BEGIN Records supplied

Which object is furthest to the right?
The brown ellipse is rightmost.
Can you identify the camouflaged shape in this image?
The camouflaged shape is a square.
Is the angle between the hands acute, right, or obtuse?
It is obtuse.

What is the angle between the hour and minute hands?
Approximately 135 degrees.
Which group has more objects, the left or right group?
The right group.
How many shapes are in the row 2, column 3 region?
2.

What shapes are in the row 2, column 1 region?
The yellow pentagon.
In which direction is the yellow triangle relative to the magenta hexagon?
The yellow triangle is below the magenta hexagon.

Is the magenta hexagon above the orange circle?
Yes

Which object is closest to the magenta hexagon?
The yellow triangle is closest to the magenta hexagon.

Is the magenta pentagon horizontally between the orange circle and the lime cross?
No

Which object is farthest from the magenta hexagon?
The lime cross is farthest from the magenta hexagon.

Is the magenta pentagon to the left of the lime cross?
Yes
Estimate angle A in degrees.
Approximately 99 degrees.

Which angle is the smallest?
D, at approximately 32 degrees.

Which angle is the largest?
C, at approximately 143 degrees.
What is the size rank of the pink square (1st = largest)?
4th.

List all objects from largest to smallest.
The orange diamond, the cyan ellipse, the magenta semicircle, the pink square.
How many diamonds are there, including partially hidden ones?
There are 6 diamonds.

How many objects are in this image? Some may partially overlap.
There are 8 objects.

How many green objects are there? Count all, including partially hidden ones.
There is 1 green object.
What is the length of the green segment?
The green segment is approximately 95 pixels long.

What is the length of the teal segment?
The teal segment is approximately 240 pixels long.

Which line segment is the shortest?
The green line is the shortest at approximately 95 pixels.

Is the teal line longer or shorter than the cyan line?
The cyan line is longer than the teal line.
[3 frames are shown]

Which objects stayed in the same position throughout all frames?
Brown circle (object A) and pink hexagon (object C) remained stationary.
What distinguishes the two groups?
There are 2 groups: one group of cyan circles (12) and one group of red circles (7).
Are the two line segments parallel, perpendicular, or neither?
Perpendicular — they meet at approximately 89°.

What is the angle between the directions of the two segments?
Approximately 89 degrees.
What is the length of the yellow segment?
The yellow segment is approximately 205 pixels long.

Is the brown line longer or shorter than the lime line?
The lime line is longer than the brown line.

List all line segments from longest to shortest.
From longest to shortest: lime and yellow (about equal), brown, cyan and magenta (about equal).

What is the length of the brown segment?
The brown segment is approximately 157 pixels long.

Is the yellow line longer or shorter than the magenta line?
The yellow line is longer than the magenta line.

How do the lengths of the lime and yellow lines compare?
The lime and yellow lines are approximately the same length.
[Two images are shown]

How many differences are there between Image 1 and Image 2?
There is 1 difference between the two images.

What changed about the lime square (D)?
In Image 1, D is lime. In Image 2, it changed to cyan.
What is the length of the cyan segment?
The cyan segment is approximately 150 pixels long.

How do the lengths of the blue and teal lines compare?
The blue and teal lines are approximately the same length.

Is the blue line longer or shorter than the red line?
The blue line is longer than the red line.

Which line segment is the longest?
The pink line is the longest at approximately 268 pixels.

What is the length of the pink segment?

END Records supplied

» Work to complete:
Restate each record exactly as written.

» Completed task:
Which object is furthest to the right?
The brown ellipse is rightmost.
Can you identify the camouflaged shape in this image?
The camouflaged shape is a square.
Is the angle between the hands acute, right, or obtuse?
It is obtuse.

What is the angle between the hour and minute hands?
Approximately 135 degrees.
Which group has more objects, the left or right group?
The right group.
How many shapes are in the row 2, column 3 region?
2.

What shapes are in the row 2, column 1 region?
The yellow pentagon.
In which direction is the yellow triangle relative to the magenta hexagon?
The yellow triangle is below the magenta hexagon.

Is the magenta hexagon above the orange circle?
Yes

Which object is closest to the magenta hexagon?
The yellow triangle is closest to the magenta hexagon.

Is the magenta pentagon horizontally between the orange circle and the lime cross?
No

Which object is farthest from the magenta hexagon?
The lime cross is farthest from the magenta hexagon.

Is the magenta pentagon to the left of the lime cross?
Yes
Estimate angle A in degrees.
Approximately 99 degrees.

Which angle is the smallest?
D, at approximately 32 degrees.

Which angle is the largest?
C, at approximately 143 degrees.
What is the size rank of the pink square (1st = largest)?
4th.

List all objects from largest to smallest.
The orange diamond, the cyan ellipse, the magenta semicircle, the pink square.
How many diamonds are there, including partially hidden ones?
There are 6 diamonds.

How many objects are in this image? Some may partially overlap.
There are 8 objects.

How many green objects are there? Count all, including partially hidden ones.
There is 1 green object.
What is the length of the green segment?
The green segment is approximately 95 pixels long.

What is the length of the teal segment?
The teal segment is approximately 240 pixels long.

Which line segment is the shortest?
The green line is the shortest at approximately 95 pixels.

Is the teal line longer or shorter than the cyan line?
The cyan line is longer than the teal line.
[3 frames are shown]

Which objects stayed in the same position throughout all frames?
Brown circle (object A) and pink hexagon (object C) remained stationary.
What distinguishes the two groups?
There are 2 groups: one group of cyan circles (12) and one group of red circles (7).
Are the two line segments parallel, perpendicular, or neither?
Perpendicular — they meet at approximately 89°.

What is the angle between the directions of the two segments?
Approximately 89 degrees.
What is the length of the yellow segment?
The yellow segment is approximately 205 pixels long.

Is the brown line longer or shorter than the lime line?
The lime line is longer than the brown line.

List all line segments from longest to shortest.
From longest to shortest: lime and yellow (about equal), brown, cyan and magenta (about equal).

What is the length of the brown segment?
The brown segment is approximately 157 pixels long.

Is the yellow line longer or shorter than the magenta line?
The yellow line is longer than the magenta line.

How do the lengths of the lime and yellow lines compare?
The lime and yellow lines are approximately the same length.
[Two images are shown]

How many differences are there between Image 1 and Image 2?
There is 1 difference between the two images.

What changed about the lime square (D)?
In Image 1, D is lime. In Image 2, it changed to cyan.
What is the length of the cyan segment?
The cyan segment is approximately 150 pixels long.

How do the lengths of the blue and teal lines compare?
The blue and teal lines are approximately the same length.

Is the blue line longer or shorter than the red line?
The blue line is longer than the red line.

Which line segment is the longest?
The pink line is the longest at approximately 268 pixels.

What is the length of the pink segment?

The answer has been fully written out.